Write out the material again word for word, dropping any images it holds.

Illustrated geometry question entries:
===

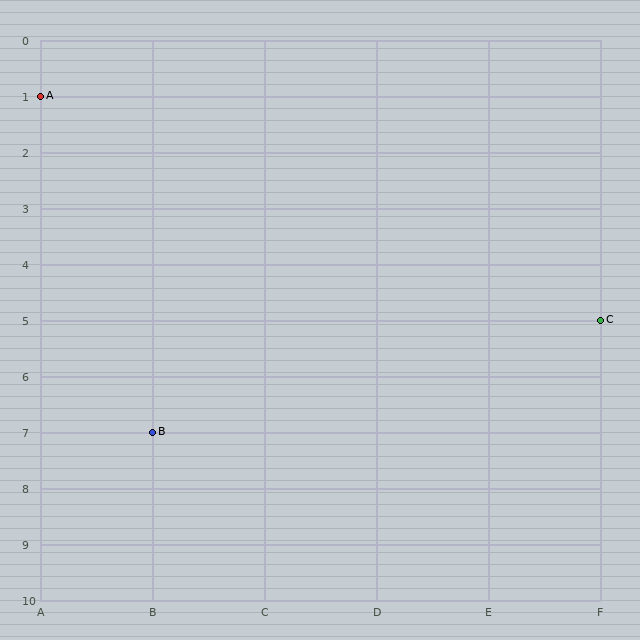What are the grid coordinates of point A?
Point A is at grid coordinates (A, 1).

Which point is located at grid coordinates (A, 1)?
Point A is at (A, 1).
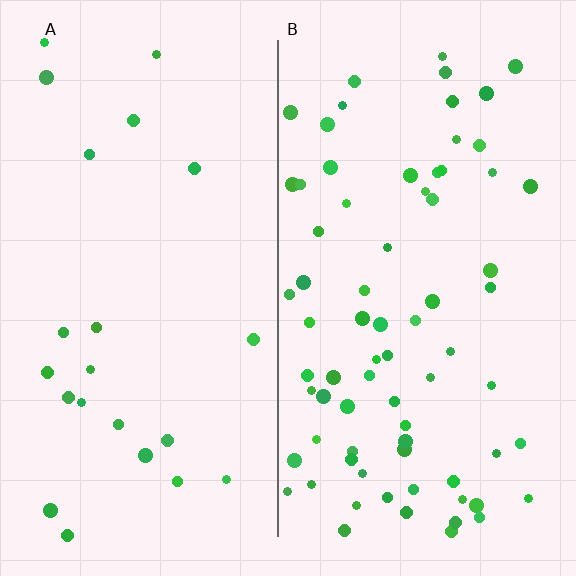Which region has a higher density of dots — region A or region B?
B (the right).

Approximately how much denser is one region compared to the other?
Approximately 3.2× — region B over region A.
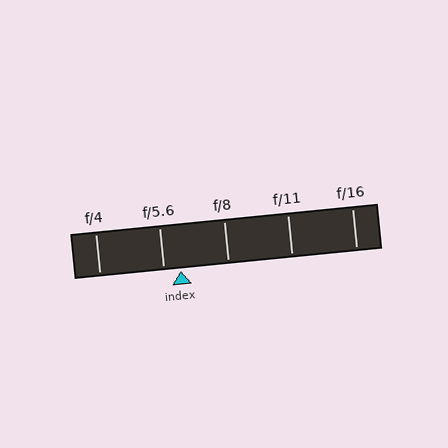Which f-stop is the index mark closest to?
The index mark is closest to f/5.6.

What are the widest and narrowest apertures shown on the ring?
The widest aperture shown is f/4 and the narrowest is f/16.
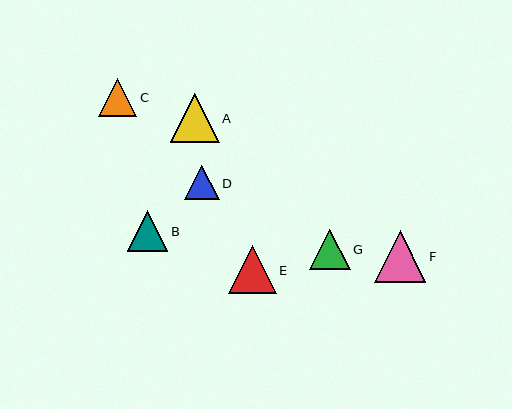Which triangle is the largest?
Triangle F is the largest with a size of approximately 51 pixels.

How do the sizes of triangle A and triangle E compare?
Triangle A and triangle E are approximately the same size.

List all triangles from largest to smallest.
From largest to smallest: F, A, E, B, G, C, D.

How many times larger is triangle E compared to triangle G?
Triangle E is approximately 1.2 times the size of triangle G.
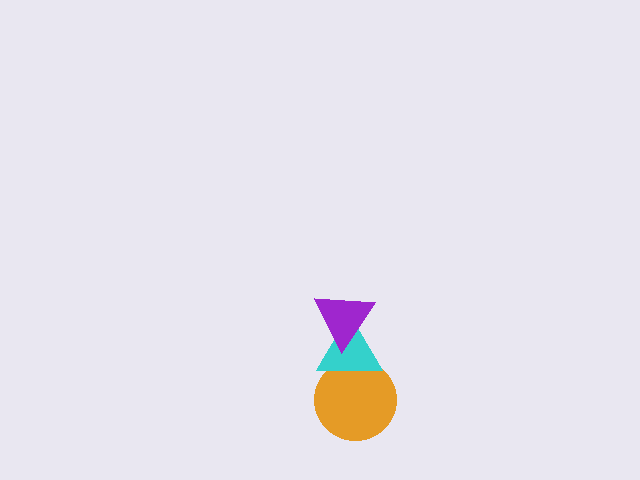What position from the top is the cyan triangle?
The cyan triangle is 2nd from the top.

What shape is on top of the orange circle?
The cyan triangle is on top of the orange circle.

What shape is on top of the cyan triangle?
The purple triangle is on top of the cyan triangle.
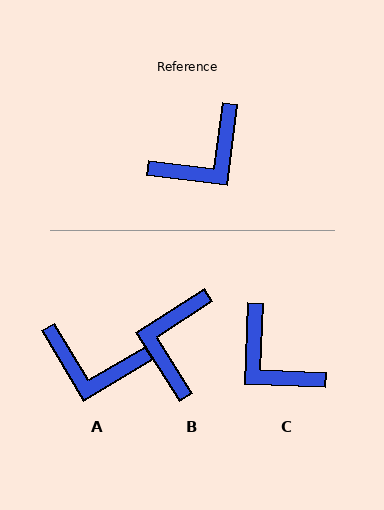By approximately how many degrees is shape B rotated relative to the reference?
Approximately 140 degrees clockwise.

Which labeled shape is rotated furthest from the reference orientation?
B, about 140 degrees away.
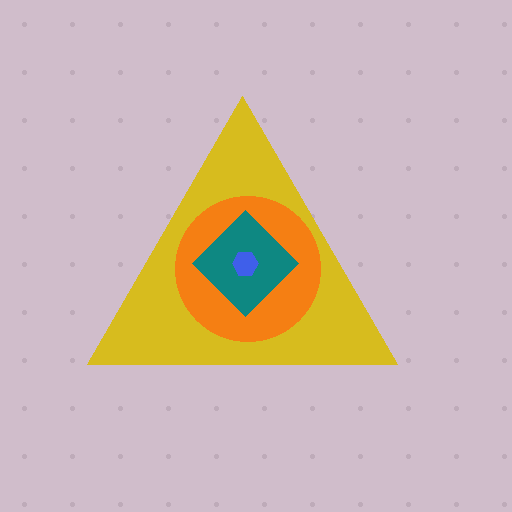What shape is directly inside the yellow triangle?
The orange circle.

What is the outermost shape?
The yellow triangle.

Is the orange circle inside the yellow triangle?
Yes.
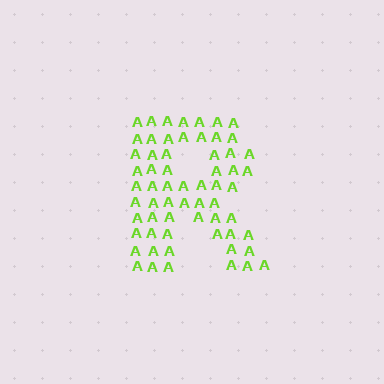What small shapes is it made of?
It is made of small letter A's.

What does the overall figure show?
The overall figure shows the letter R.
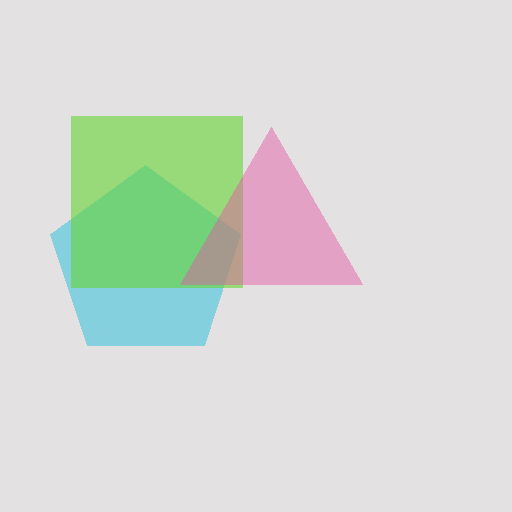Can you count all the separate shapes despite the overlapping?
Yes, there are 3 separate shapes.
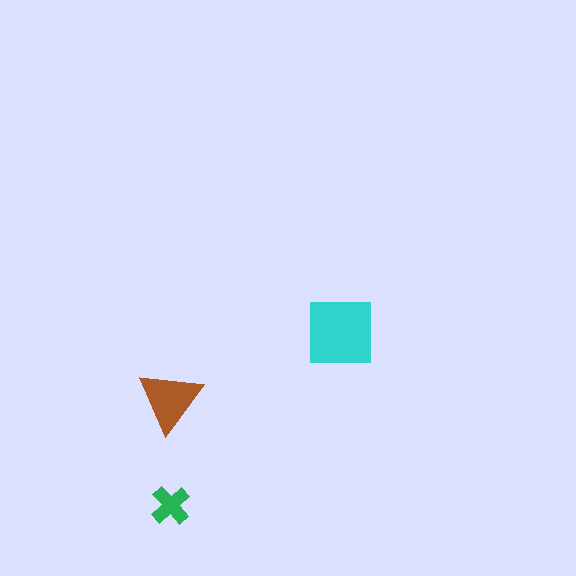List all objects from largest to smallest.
The cyan square, the brown triangle, the green cross.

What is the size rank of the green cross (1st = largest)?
3rd.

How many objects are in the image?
There are 3 objects in the image.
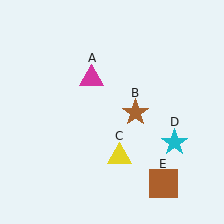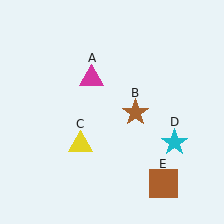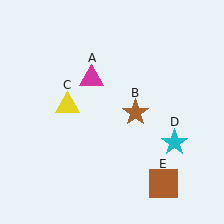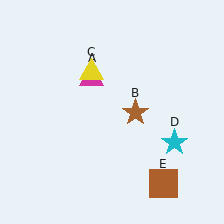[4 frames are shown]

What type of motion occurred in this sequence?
The yellow triangle (object C) rotated clockwise around the center of the scene.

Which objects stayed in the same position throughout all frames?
Magenta triangle (object A) and brown star (object B) and cyan star (object D) and brown square (object E) remained stationary.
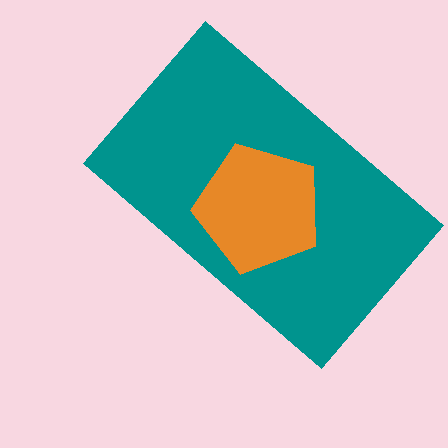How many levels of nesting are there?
2.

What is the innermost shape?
The orange pentagon.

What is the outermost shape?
The teal rectangle.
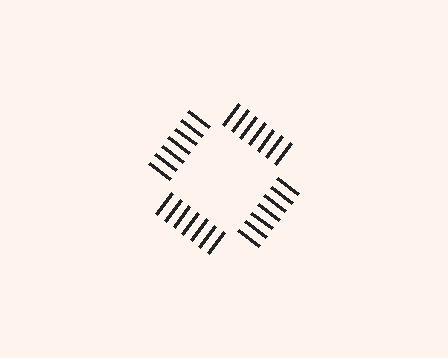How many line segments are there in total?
28 — 7 along each of the 4 edges.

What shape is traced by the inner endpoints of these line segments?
An illusory square — the line segments terminate on its edges but no continuous stroke is drawn.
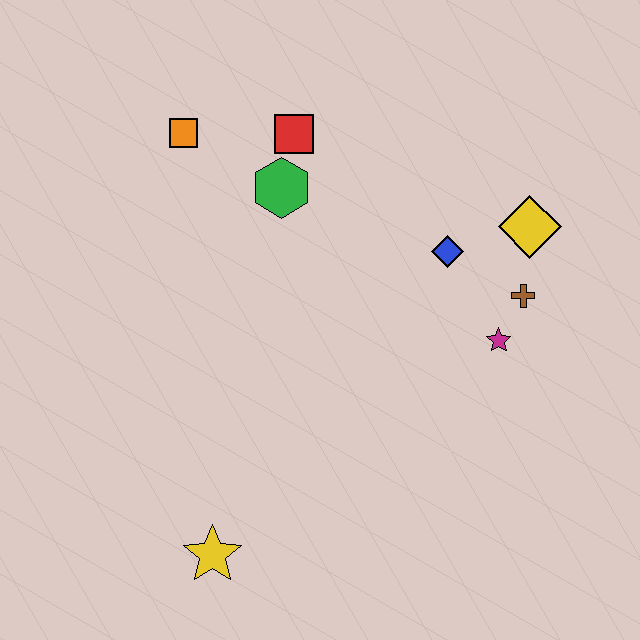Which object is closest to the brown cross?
The magenta star is closest to the brown cross.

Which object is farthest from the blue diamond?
The yellow star is farthest from the blue diamond.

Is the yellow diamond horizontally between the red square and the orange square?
No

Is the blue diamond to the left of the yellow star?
No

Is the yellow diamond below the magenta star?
No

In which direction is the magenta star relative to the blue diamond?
The magenta star is below the blue diamond.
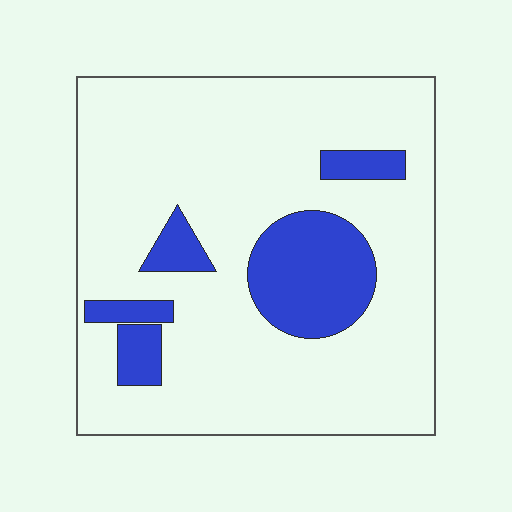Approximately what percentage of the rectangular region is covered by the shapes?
Approximately 20%.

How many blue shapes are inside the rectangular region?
5.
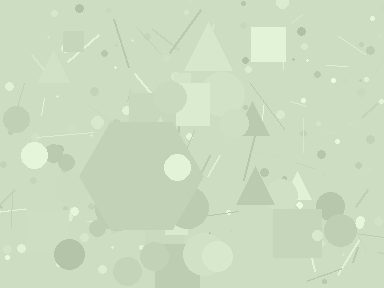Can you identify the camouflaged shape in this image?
The camouflaged shape is a hexagon.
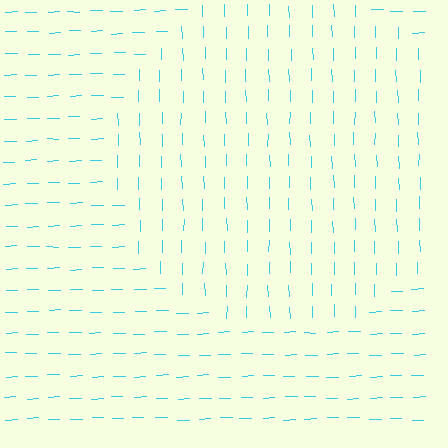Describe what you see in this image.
The image is filled with small cyan line segments. A circle region in the image has lines oriented differently from the surrounding lines, creating a visible texture boundary.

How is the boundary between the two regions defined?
The boundary is defined purely by a change in line orientation (approximately 89 degrees difference). All lines are the same color and thickness.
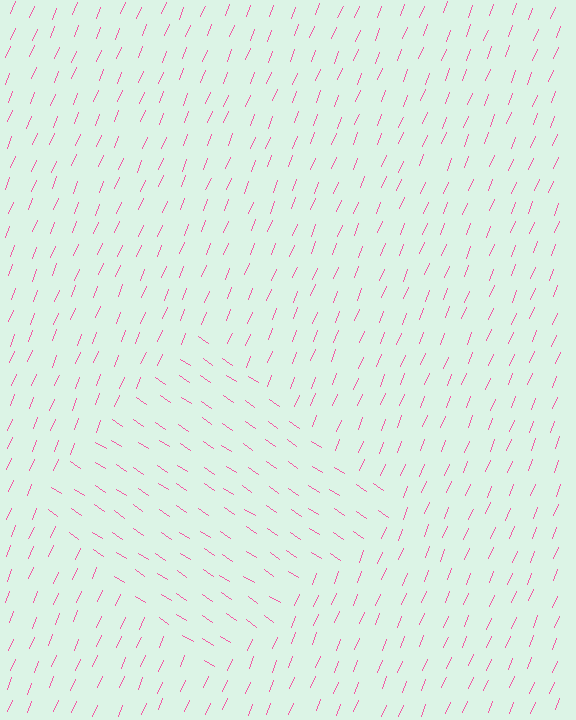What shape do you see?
I see a diamond.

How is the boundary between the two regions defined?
The boundary is defined purely by a change in line orientation (approximately 78 degrees difference). All lines are the same color and thickness.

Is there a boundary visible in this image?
Yes, there is a texture boundary formed by a change in line orientation.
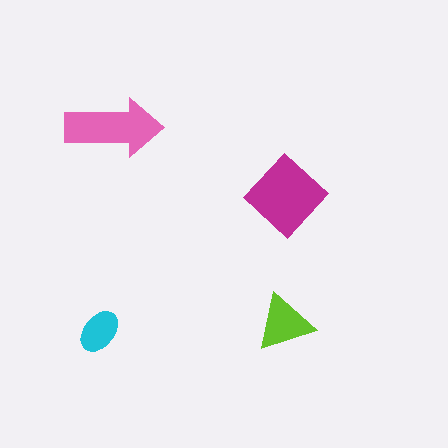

===

● **THE REPLY**
What are the grid coordinates of point A?
Point A is at grid coordinates (A, 1).

Which point is located at grid coordinates (A, 1)?
Point A is at (A, 1).
Which region has a higher density of dots — region A or region B?
B (the right).

Approximately how much denser is one region compared to the other?
Approximately 3.2× — region B over region A.
Which f-stop is the index mark closest to?
The index mark is closest to f/5.6.

What are the widest and narrowest apertures shown on the ring?
The widest aperture shown is f/4 and the narrowest is f/16.
Which triangle is the largest?
Triangle F is the largest with a size of approximately 51 pixels.

How do the sizes of triangle A and triangle E compare?
Triangle A and triangle E are approximately the same size.

List all triangles from largest to smallest.
From largest to smallest: F, A, E, B, G, C, D.

How many times larger is triangle E compared to triangle G?
Triangle E is approximately 1.2 times the size of triangle G.
What position from the top is the cyan triangle?
The cyan triangle is 2nd from the top.

What shape is on top of the orange circle?
The cyan triangle is on top of the orange circle.

What shape is on top of the cyan triangle?
The purple triangle is on top of the cyan triangle.
By approximately how many degrees is shape B rotated relative to the reference?
Approximately 140 degrees clockwise.

Which labeled shape is rotated furthest from the reference orientation?
B, about 140 degrees away.
What shape is directly inside the yellow triangle?
The orange circle.

What is the outermost shape?
The yellow triangle.

Is the orange circle inside the yellow triangle?
Yes.
What small shapes is it made of?
It is made of small letter A's.

What does the overall figure show?
The overall figure shows the letter R.
Can you count all the separate shapes despite the overlapping?
Yes, there are 3 separate shapes.
List all objects from largest to smallest.
The cyan square, the brown triangle, the green cross.

What is the size rank of the green cross (1st = largest)?
3rd.

How many objects are in the image?
There are 3 objects in the image.
[4 frames are shown]

What type of motion occurred in this sequence?
The yellow triangle (object C) rotated clockwise around the center of the scene.

Which objects stayed in the same position throughout all frames?
Magenta triangle (object A) and brown star (object B) and cyan star (object D) and brown square (object E) remained stationary.
How many levels of nesting are there?
2.

What is the innermost shape?
The orange pentagon.

What is the outermost shape?
The teal rectangle.
How many line segments are there in total?
28 — 7 along each of the 4 edges.

What shape is traced by the inner endpoints of these line segments?
An illusory square — the line segments terminate on its edges but no continuous stroke is drawn.
Which object is closest to the brown cross?
The magenta star is closest to the brown cross.

Which object is farthest from the blue diamond?
The yellow star is farthest from the blue diamond.

Is the yellow diamond horizontally between the red square and the orange square?
No

Is the blue diamond to the left of the yellow star?
No

Is the yellow diamond below the magenta star?
No

In which direction is the magenta star relative to the blue diamond?
The magenta star is below the blue diamond.
Approximately what percentage of the rectangular region is covered by the shapes?
Approximately 20%.

How many blue shapes are inside the rectangular region?
5.
Can you identify the camouflaged shape in this image?
The camouflaged shape is a hexagon.
Describe what you see in this image.
The image is filled with small cyan line segments. A circle region in the image has lines oriented differently from the surrounding lines, creating a visible texture boundary.

How is the boundary between the two regions defined?
The boundary is defined purely by a change in line orientation (approximately 89 degrees difference). All lines are the same color and thickness.
What shape do you see?
I see a diamond.

How is the boundary between the two regions defined?
The boundary is defined purely by a change in line orientation (approximately 78 degrees difference). All lines are the same color and thickness.

Is there a boundary visible in this image?
Yes, there is a texture boundary formed by a change in line orientation.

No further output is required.